What the task asks:
Will you extract the entries word for word? Images should not appear in the copy.

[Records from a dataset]
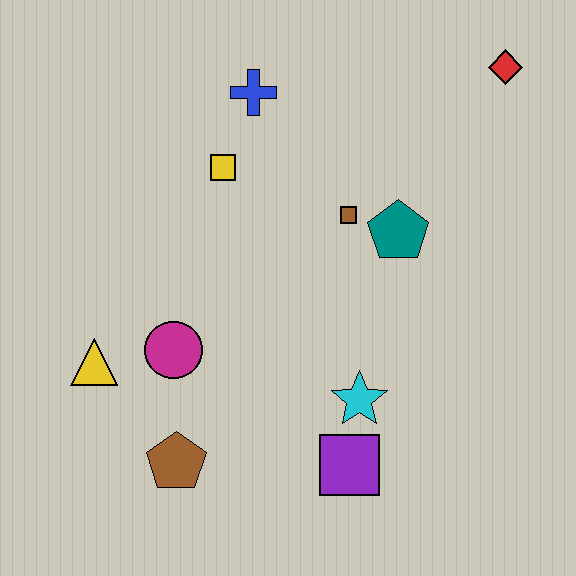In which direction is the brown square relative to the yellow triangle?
The brown square is to the right of the yellow triangle.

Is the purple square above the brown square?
No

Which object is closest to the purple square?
The cyan star is closest to the purple square.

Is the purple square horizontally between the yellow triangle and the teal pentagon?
Yes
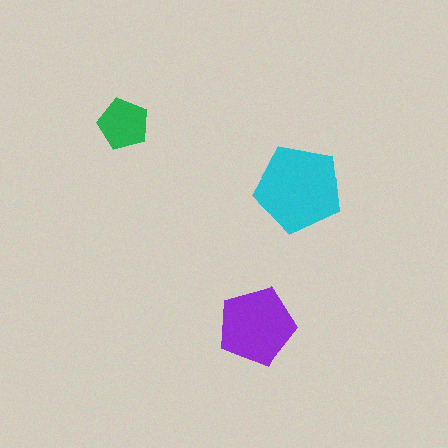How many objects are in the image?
There are 3 objects in the image.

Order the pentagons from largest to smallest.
the cyan one, the purple one, the green one.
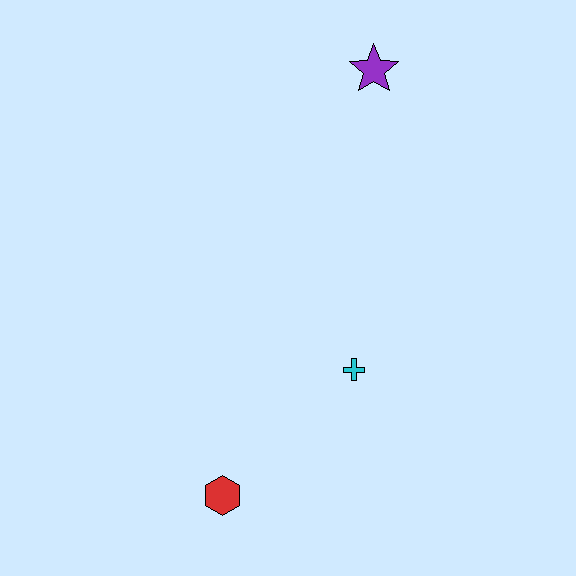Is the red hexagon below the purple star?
Yes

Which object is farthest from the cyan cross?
The purple star is farthest from the cyan cross.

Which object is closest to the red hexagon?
The cyan cross is closest to the red hexagon.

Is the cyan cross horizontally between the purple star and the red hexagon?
Yes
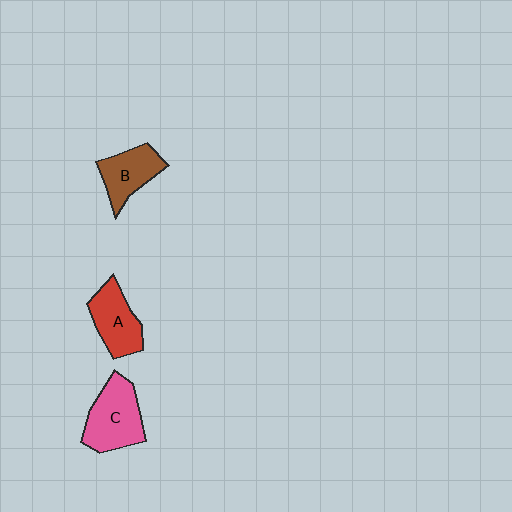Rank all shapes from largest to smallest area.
From largest to smallest: C (pink), A (red), B (brown).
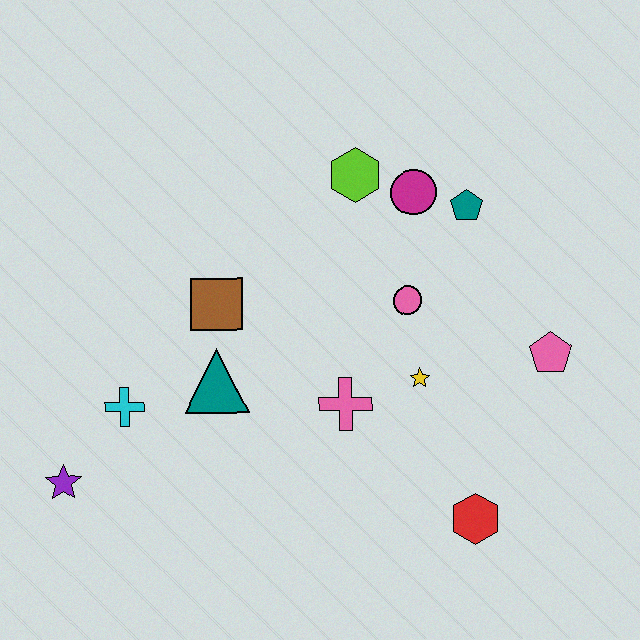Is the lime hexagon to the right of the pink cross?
Yes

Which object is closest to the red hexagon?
The yellow star is closest to the red hexagon.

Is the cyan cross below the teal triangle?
Yes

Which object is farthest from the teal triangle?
The pink pentagon is farthest from the teal triangle.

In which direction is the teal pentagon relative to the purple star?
The teal pentagon is to the right of the purple star.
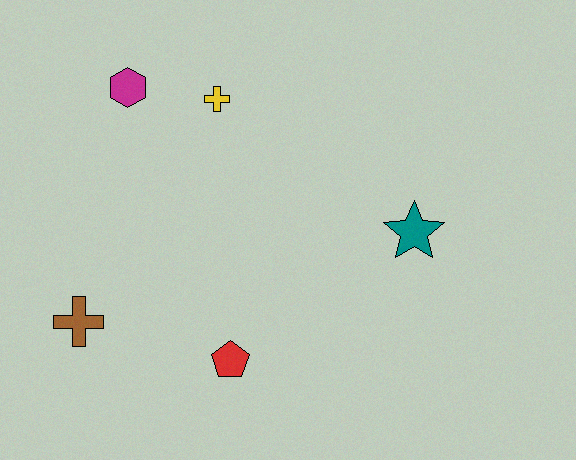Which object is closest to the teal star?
The red pentagon is closest to the teal star.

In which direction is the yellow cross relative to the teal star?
The yellow cross is to the left of the teal star.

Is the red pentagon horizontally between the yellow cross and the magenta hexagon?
No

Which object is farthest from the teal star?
The brown cross is farthest from the teal star.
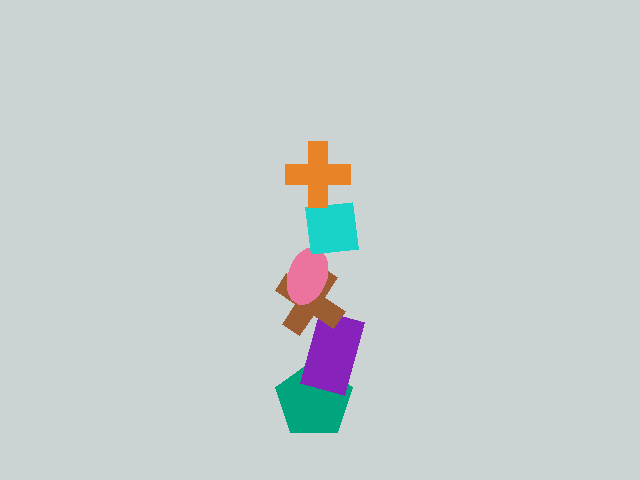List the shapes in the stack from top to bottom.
From top to bottom: the orange cross, the cyan square, the pink ellipse, the brown cross, the purple rectangle, the teal pentagon.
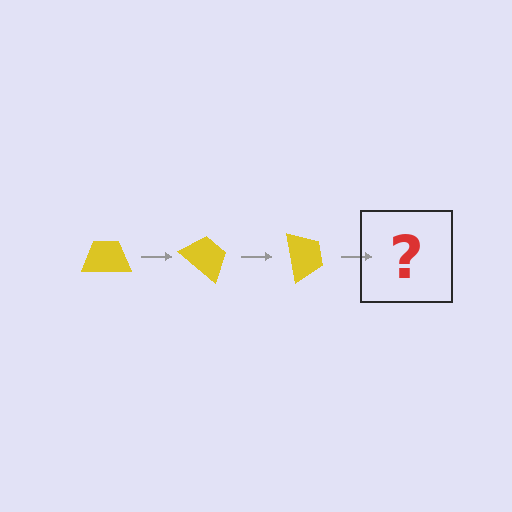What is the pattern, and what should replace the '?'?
The pattern is that the trapezoid rotates 40 degrees clockwise each step. The '?' should be a yellow trapezoid rotated 120 degrees clockwise.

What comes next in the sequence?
The next element should be a yellow trapezoid rotated 120 degrees clockwise.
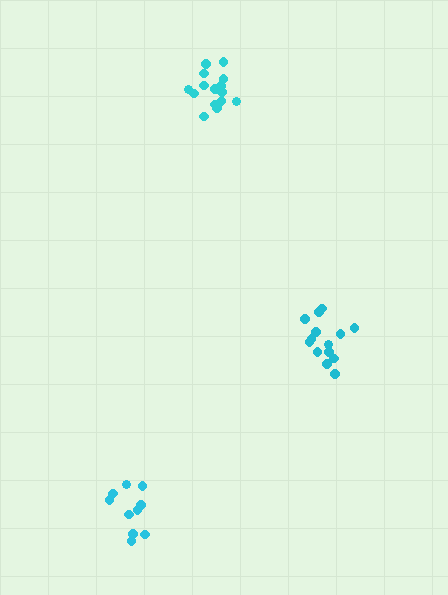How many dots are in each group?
Group 1: 15 dots, Group 2: 10 dots, Group 3: 14 dots (39 total).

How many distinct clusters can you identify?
There are 3 distinct clusters.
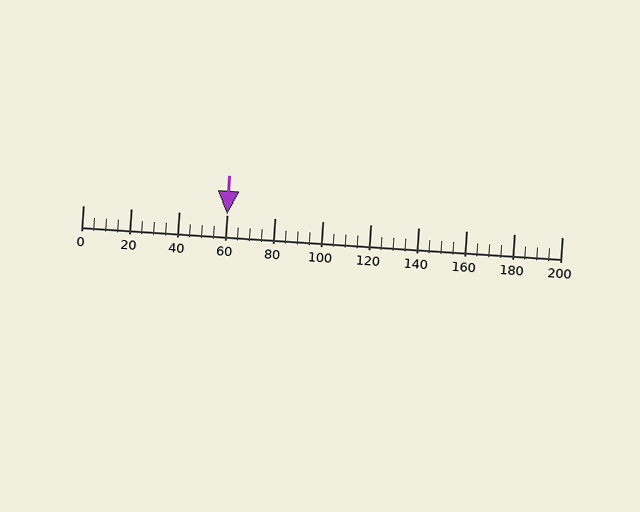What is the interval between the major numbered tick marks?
The major tick marks are spaced 20 units apart.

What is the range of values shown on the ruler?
The ruler shows values from 0 to 200.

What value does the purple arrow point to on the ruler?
The purple arrow points to approximately 60.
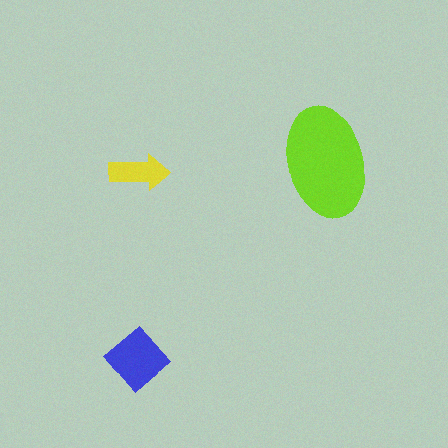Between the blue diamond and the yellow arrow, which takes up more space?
The blue diamond.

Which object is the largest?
The lime ellipse.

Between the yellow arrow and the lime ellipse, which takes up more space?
The lime ellipse.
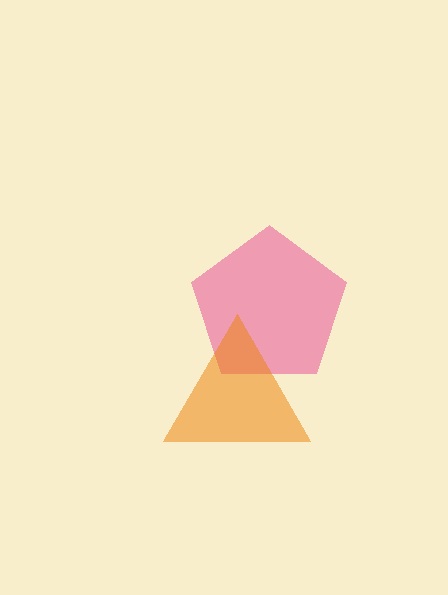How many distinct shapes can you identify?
There are 2 distinct shapes: a pink pentagon, an orange triangle.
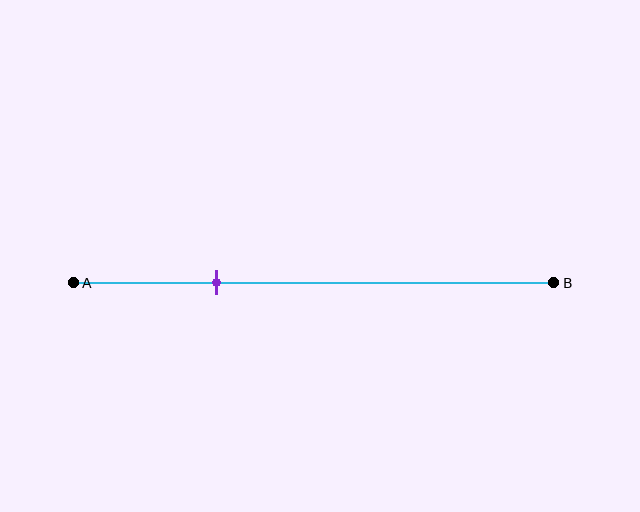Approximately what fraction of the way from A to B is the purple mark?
The purple mark is approximately 30% of the way from A to B.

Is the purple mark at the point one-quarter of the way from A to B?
No, the mark is at about 30% from A, not at the 25% one-quarter point.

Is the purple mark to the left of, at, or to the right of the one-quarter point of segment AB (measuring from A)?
The purple mark is to the right of the one-quarter point of segment AB.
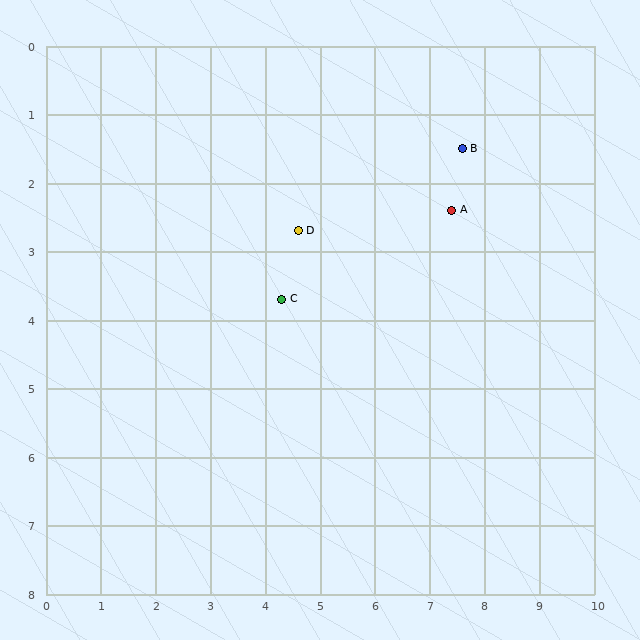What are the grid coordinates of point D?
Point D is at approximately (4.6, 2.7).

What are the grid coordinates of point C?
Point C is at approximately (4.3, 3.7).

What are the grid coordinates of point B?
Point B is at approximately (7.6, 1.5).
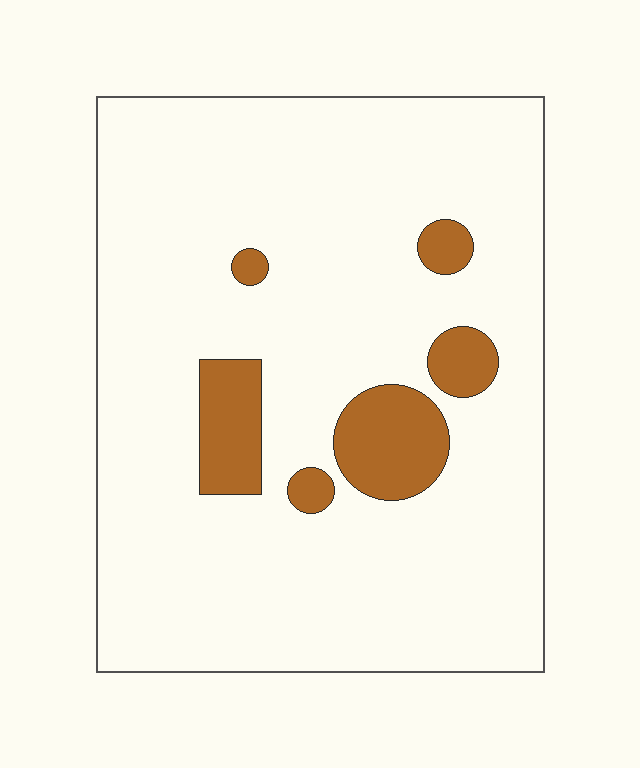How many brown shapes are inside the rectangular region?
6.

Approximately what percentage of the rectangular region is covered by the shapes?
Approximately 10%.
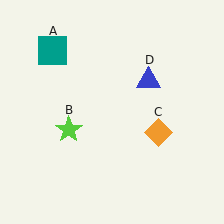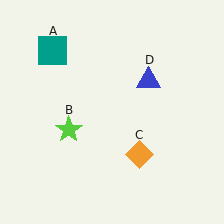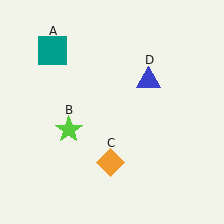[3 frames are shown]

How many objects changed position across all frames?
1 object changed position: orange diamond (object C).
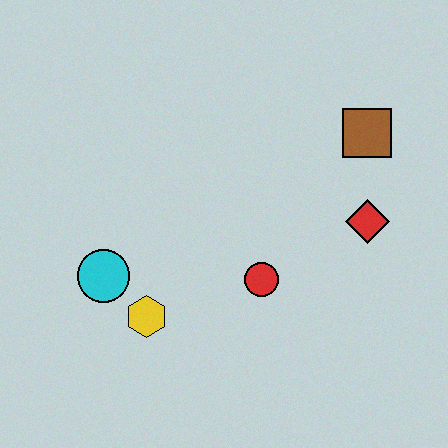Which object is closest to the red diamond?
The brown square is closest to the red diamond.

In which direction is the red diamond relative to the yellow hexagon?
The red diamond is to the right of the yellow hexagon.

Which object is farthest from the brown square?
The cyan circle is farthest from the brown square.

Reply to the exercise:
In which direction is the brown square relative to the yellow triangle?
The brown square is to the right of the yellow triangle.

Is the purple square above the brown square?
No

Which object is closest to the purple square?
The cyan star is closest to the purple square.

Is the purple square horizontally between the yellow triangle and the teal pentagon?
Yes
How many objects are in the image?
There are 3 objects in the image.

Order the pentagons from largest to smallest.
the cyan one, the purple one, the green one.
Is the red hexagon below the purple star?
Yes

Which object is farthest from the cyan cross?
The purple star is farthest from the cyan cross.

Which object is closest to the red hexagon?
The cyan cross is closest to the red hexagon.

Is the cyan cross horizontally between the purple star and the red hexagon?
Yes
Rank all shapes from largest to smallest area.
From largest to smallest: C (pink), A (red), B (brown).
Is the lime hexagon to the right of the pink cross?
Yes

Which object is closest to the red hexagon?
The yellow star is closest to the red hexagon.

Is the cyan cross below the teal triangle?
Yes

Which object is farthest from the teal triangle?
The pink pentagon is farthest from the teal triangle.

In which direction is the teal pentagon relative to the purple star?
The teal pentagon is to the right of the purple star.
Which object is closest to the teal star?
The red pentagon is closest to the teal star.

In which direction is the yellow cross relative to the teal star?
The yellow cross is to the left of the teal star.

Is the red pentagon horizontally between the yellow cross and the magenta hexagon?
No

Which object is farthest from the teal star?
The brown cross is farthest from the teal star.
List the shapes in the stack from top to bottom.
From top to bottom: the orange cross, the cyan square, the pink ellipse, the brown cross, the purple rectangle, the teal pentagon.
What is the pattern, and what should replace the '?'?
The pattern is that the trapezoid rotates 40 degrees clockwise each step. The '?' should be a yellow trapezoid rotated 120 degrees clockwise.

What comes next in the sequence?
The next element should be a yellow trapezoid rotated 120 degrees clockwise.
How many dots are in each group?
Group 1: 15 dots, Group 2: 10 dots, Group 3: 14 dots (39 total).

How many distinct clusters can you identify?
There are 3 distinct clusters.
What is the interval between the major numbered tick marks?
The major tick marks are spaced 20 units apart.

What is the range of values shown on the ruler?
The ruler shows values from 0 to 200.

What value does the purple arrow point to on the ruler?
The purple arrow points to approximately 60.
Between the blue diamond and the yellow arrow, which takes up more space?
The blue diamond.

Which object is the largest?
The lime ellipse.

Between the yellow arrow and the lime ellipse, which takes up more space?
The lime ellipse.
How many distinct shapes can you identify?
There are 2 distinct shapes: a pink pentagon, an orange triangle.
Approximately what fraction of the way from A to B is the purple mark?
The purple mark is approximately 30% of the way from A to B.

Is the purple mark at the point one-quarter of the way from A to B?
No, the mark is at about 30% from A, not at the 25% one-quarter point.

Is the purple mark to the left of, at, or to the right of the one-quarter point of segment AB (measuring from A)?
The purple mark is to the right of the one-quarter point of segment AB.
What are the grid coordinates of point D?
Point D is at approximately (4.6, 2.7).

What are the grid coordinates of point C?
Point C is at approximately (4.3, 3.7).

What are the grid coordinates of point B?
Point B is at approximately (7.6, 1.5).
How many brown shapes are inside the rectangular region?
6.

Approximately what percentage of the rectangular region is covered by the shapes?
Approximately 10%.
[3 frames are shown]

How many objects changed position across all frames?
1 object changed position: orange diamond (object C).
Which object is closest to the red diamond?
The brown square is closest to the red diamond.

In which direction is the red diamond relative to the yellow hexagon?
The red diamond is to the right of the yellow hexagon.

Which object is farthest from the brown square?
The cyan circle is farthest from the brown square.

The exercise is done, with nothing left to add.